◆ WORK TO BE COMPLETED
Omit every picture and return the rest of the data unaltered.

[begin RECORD EXCERPTS]

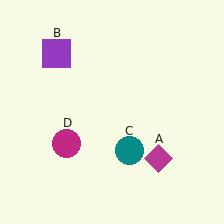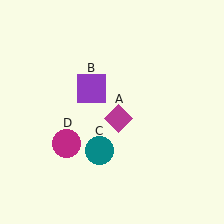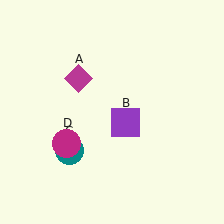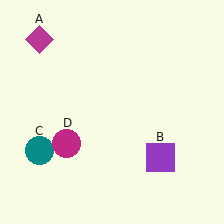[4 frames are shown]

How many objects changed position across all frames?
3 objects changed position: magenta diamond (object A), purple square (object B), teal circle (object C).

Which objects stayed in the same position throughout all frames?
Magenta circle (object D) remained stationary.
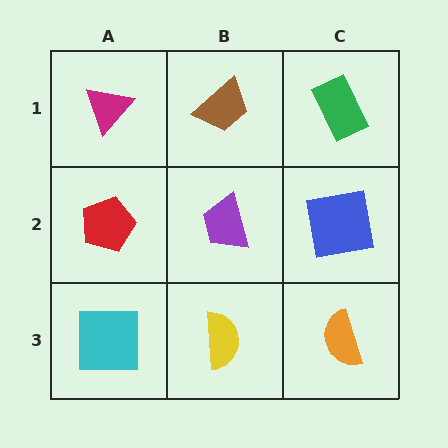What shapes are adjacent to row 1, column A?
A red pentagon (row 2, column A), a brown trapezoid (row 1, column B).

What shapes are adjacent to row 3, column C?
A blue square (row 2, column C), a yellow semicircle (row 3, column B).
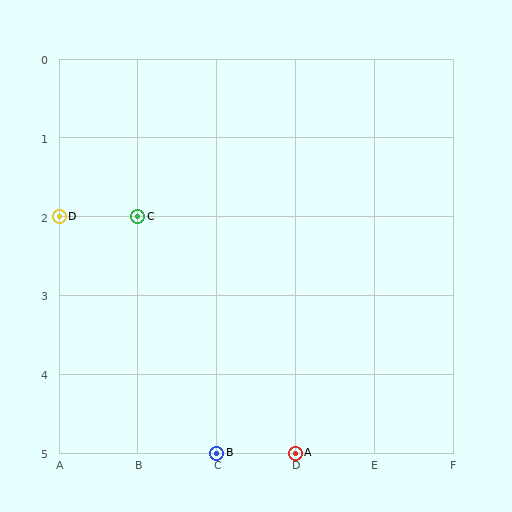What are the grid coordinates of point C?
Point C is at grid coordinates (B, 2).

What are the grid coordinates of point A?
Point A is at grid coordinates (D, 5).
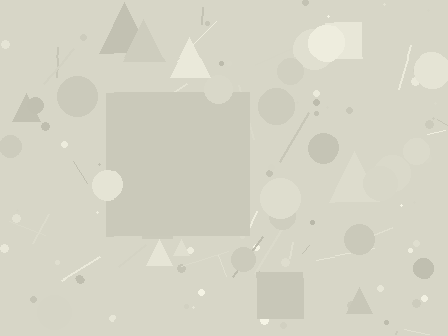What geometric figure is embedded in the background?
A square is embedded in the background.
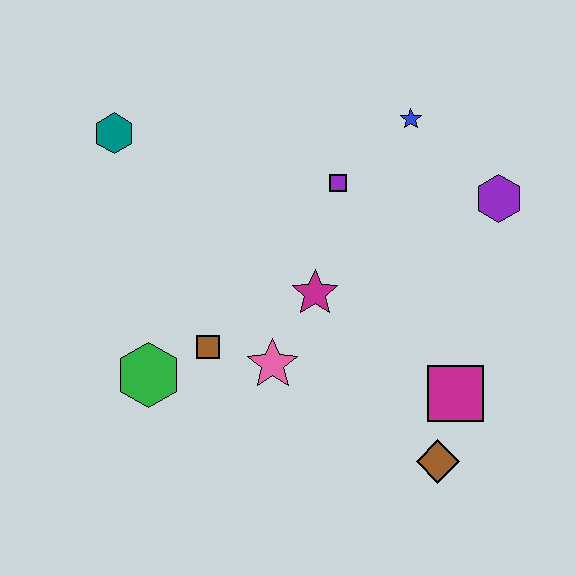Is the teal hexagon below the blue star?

[end RECORD EXCERPTS]

◆ COMPLETED EXERCISE
[4 frames are shown]

How many objects changed position across all frames?
3 objects changed position: magenta diamond (object A), purple square (object B), teal circle (object C).

Which objects stayed in the same position throughout all frames?
Magenta circle (object D) remained stationary.
What shapes are adjacent to row 1, column A?
A red pentagon (row 2, column A), a brown trapezoid (row 1, column B).

What shapes are adjacent to row 3, column C?
A blue square (row 2, column C), a yellow semicircle (row 3, column B).
What are the grid coordinates of point C?
Point C is at grid coordinates (B, 2).

What are the grid coordinates of point A?
Point A is at grid coordinates (D, 5).
What geometric figure is embedded in the background?
A square is embedded in the background.
Is the teal hexagon below the blue star?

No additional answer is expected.